*** Opening Given records ***

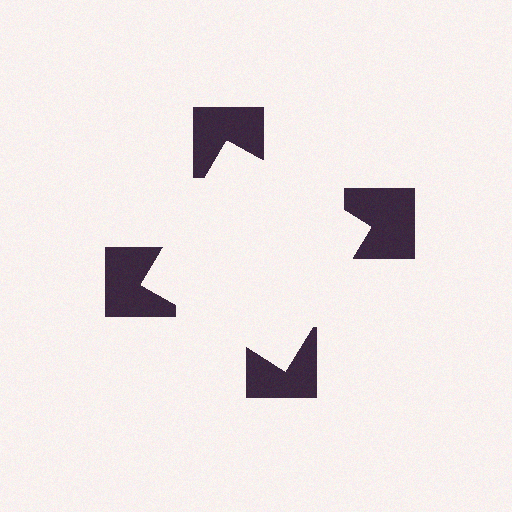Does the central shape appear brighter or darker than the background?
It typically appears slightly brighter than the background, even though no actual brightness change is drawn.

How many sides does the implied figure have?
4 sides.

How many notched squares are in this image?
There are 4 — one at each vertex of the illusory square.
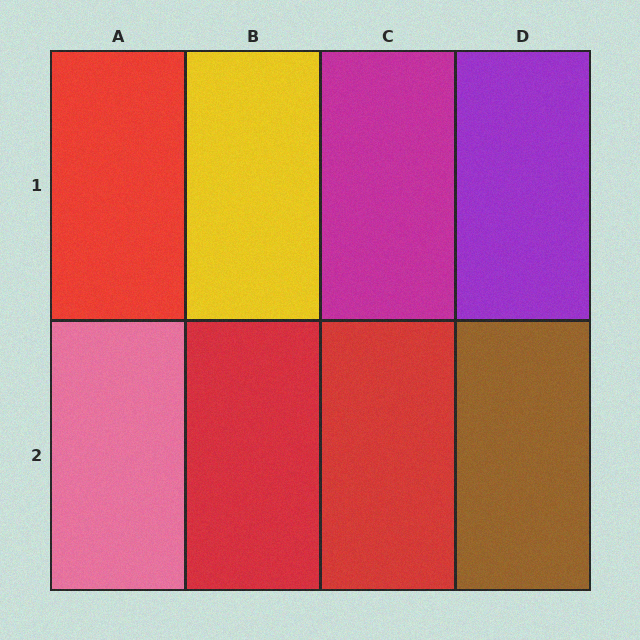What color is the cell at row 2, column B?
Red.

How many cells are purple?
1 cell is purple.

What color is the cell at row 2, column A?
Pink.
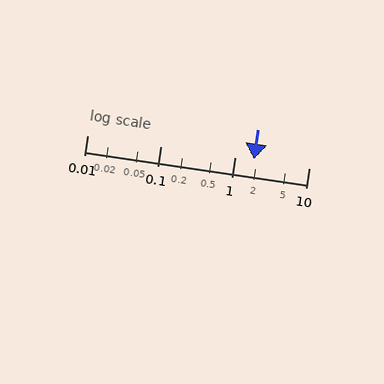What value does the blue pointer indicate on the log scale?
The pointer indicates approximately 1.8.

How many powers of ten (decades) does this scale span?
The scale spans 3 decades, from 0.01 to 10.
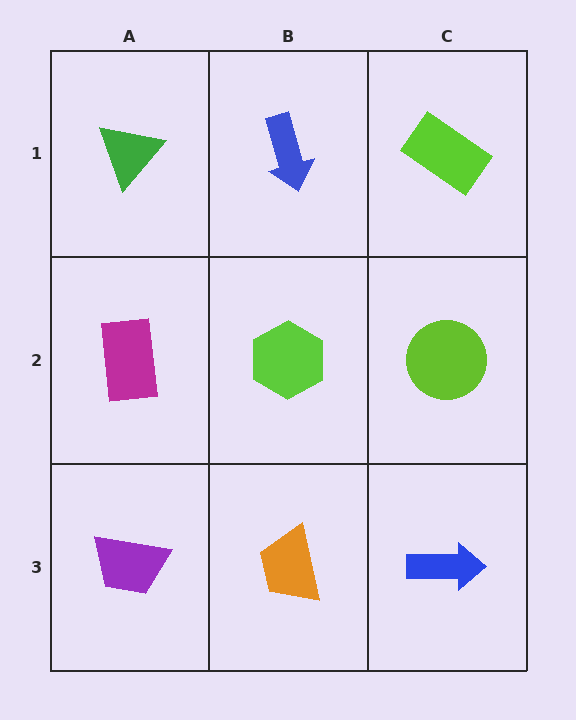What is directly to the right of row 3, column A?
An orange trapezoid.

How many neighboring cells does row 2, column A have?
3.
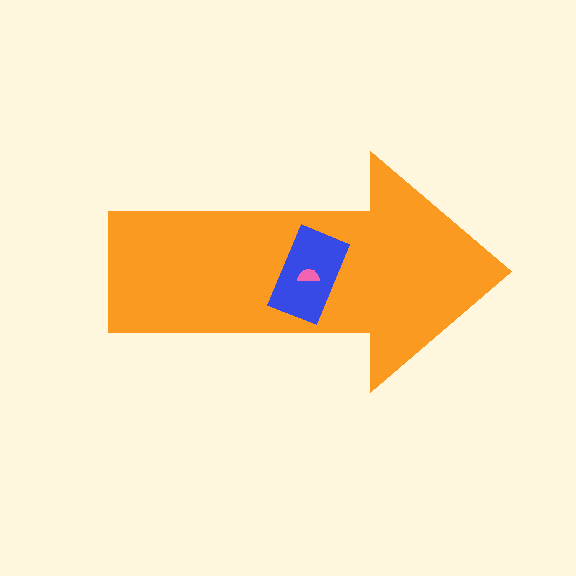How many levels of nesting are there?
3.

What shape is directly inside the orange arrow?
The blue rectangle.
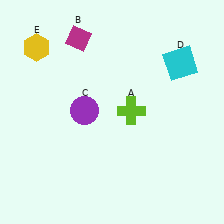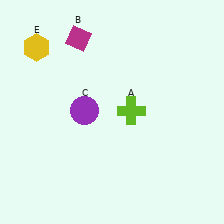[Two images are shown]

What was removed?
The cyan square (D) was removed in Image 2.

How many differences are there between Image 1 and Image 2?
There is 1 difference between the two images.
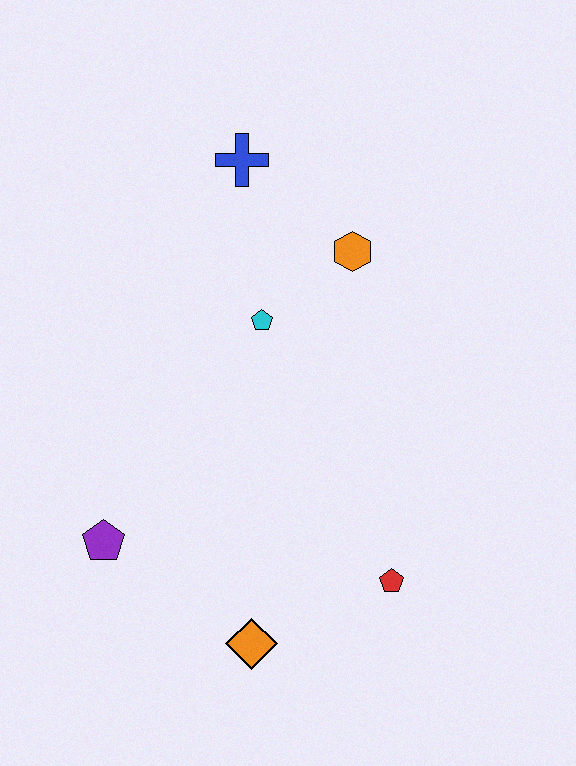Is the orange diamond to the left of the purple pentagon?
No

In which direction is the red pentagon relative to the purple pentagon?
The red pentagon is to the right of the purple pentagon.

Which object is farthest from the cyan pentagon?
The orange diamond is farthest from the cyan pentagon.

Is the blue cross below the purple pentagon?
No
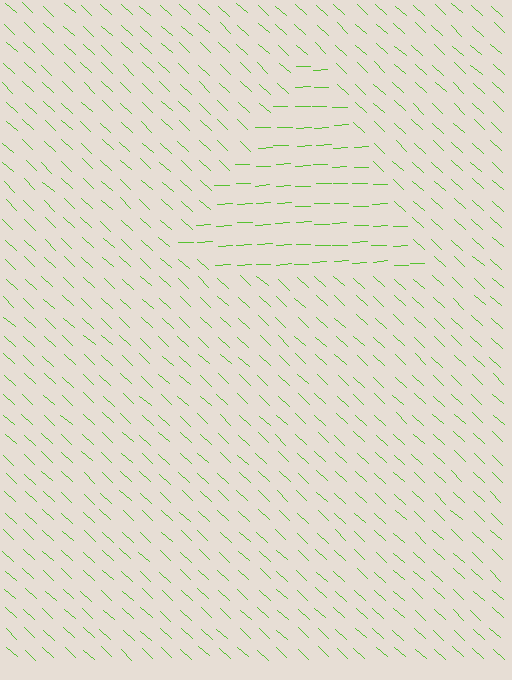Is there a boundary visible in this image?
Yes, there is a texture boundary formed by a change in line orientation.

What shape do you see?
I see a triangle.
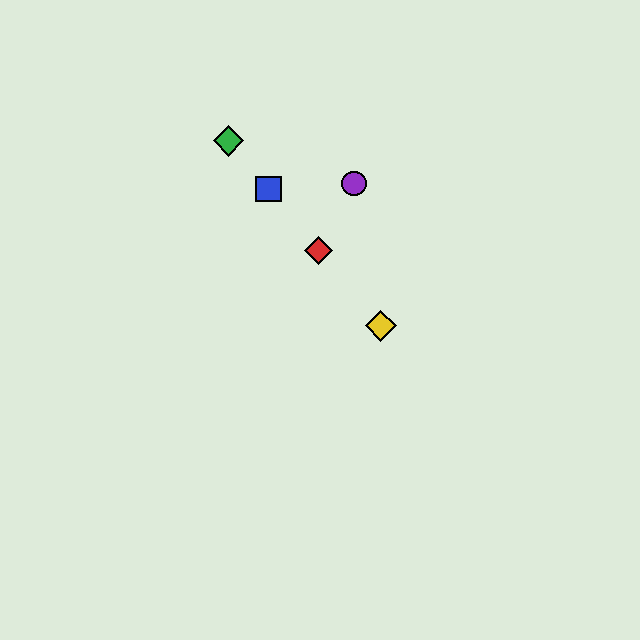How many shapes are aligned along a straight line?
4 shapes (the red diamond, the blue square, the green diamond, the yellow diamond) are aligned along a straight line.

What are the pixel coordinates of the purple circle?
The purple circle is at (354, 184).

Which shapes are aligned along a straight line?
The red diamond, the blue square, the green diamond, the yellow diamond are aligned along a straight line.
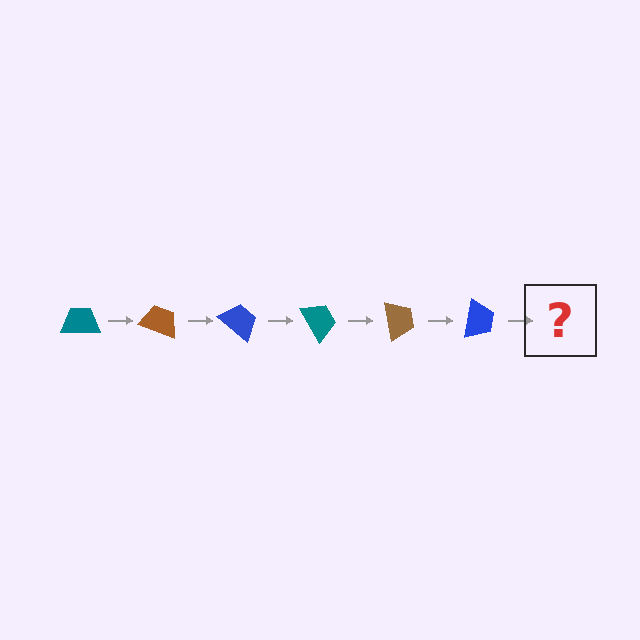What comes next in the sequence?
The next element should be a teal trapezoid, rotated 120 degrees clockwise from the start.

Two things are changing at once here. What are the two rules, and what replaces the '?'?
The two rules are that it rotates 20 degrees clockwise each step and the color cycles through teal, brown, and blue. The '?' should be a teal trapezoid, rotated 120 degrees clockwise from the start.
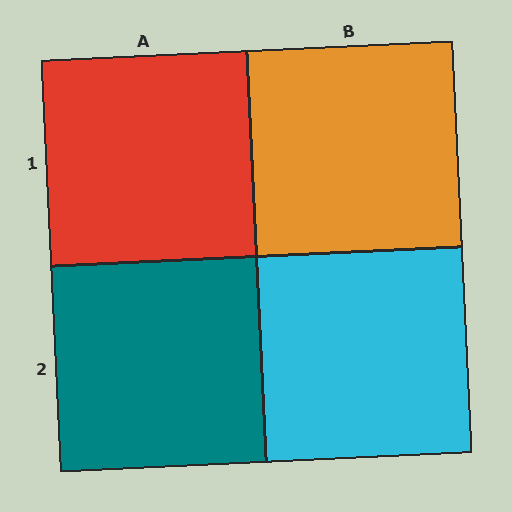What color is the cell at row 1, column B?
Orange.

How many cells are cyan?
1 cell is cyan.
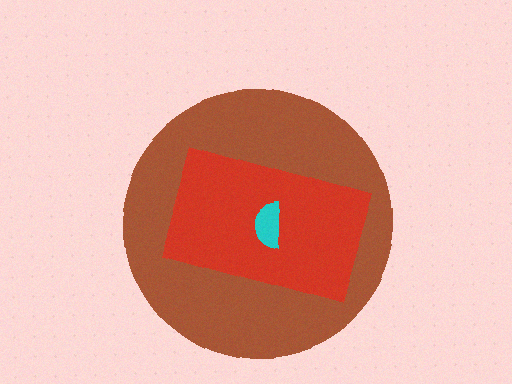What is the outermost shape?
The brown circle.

*** Closing Given records ***

Work item
Write the lines from the line containing "What are the pixel" through the last line of the data out again exactly, and only those lines; pictures stay out.

Response to this task
What are the pixel coordinates of the purple circle?
The purple circle is at (354, 184).

Which shapes are aligned along a straight line?
The red diamond, the blue square, the green diamond, the yellow diamond are aligned along a straight line.
What comes next in the sequence?
The next element should be a teal trapezoid, rotated 120 degrees clockwise from the start.

Two things are changing at once here. What are the two rules, and what replaces the '?'?
The two rules are that it rotates 20 degrees clockwise each step and the color cycles through teal, brown, and blue. The '?' should be a teal trapezoid, rotated 120 degrees clockwise from the start.
What color is the cell at row 1, column B?
Orange.

How many cells are cyan?
1 cell is cyan.
What is the outermost shape?
The brown circle.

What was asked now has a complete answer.